Task => Leave out every picture and restate word for word the lines from the one with "Which objects are aligned horizontally?" to the final line.

Records for the exercise =>
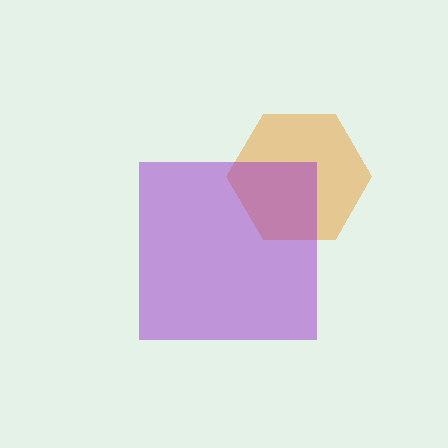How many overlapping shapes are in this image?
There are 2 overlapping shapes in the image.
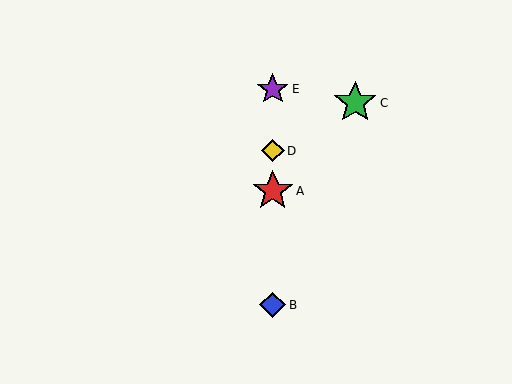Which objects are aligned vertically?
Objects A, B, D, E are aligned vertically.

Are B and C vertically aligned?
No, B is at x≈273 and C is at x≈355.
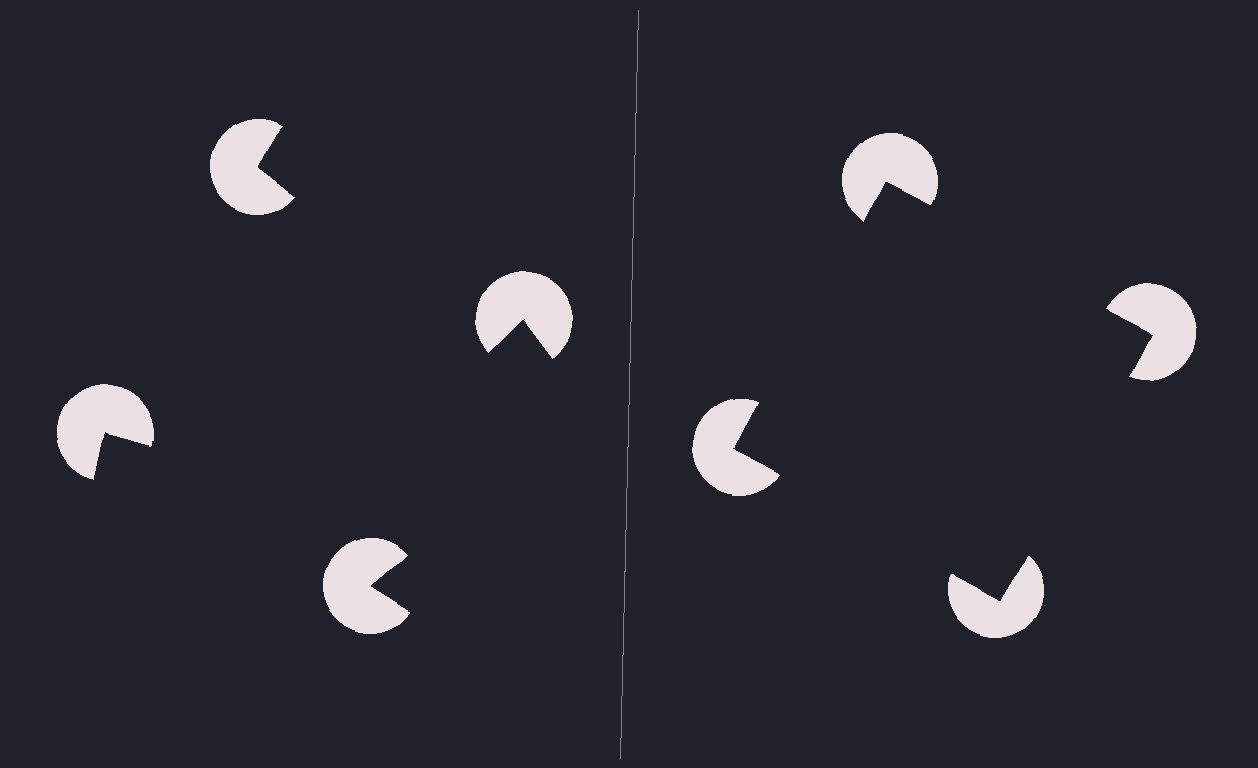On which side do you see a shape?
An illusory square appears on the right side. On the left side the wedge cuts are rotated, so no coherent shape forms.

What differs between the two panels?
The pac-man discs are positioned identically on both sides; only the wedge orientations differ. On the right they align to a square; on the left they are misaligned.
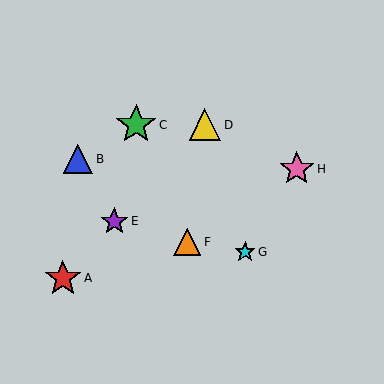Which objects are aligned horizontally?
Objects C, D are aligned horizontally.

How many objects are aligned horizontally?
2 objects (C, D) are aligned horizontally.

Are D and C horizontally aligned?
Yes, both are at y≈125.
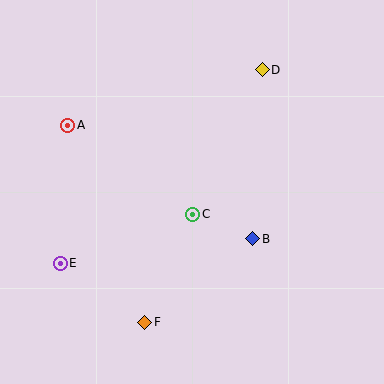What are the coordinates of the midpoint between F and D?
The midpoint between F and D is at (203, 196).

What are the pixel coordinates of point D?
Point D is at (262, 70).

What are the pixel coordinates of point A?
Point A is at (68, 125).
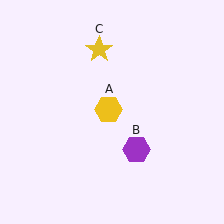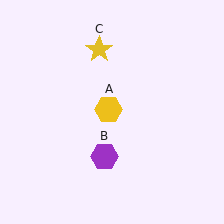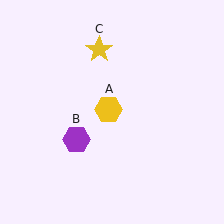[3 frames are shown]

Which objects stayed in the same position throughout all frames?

Solution =>
Which objects are aligned horizontally?
Objects C, D are aligned horizontally.

How many objects are aligned horizontally?
2 objects (C, D) are aligned horizontally.

Are D and C horizontally aligned?
Yes, both are at y≈125.
What are the coordinates of the midpoint between F and D?
The midpoint between F and D is at (203, 196).

What are the pixel coordinates of point D?
Point D is at (262, 70).

What are the pixel coordinates of point A?
Point A is at (68, 125).
[3 frames are shown]

Which objects stayed in the same position throughout all frames?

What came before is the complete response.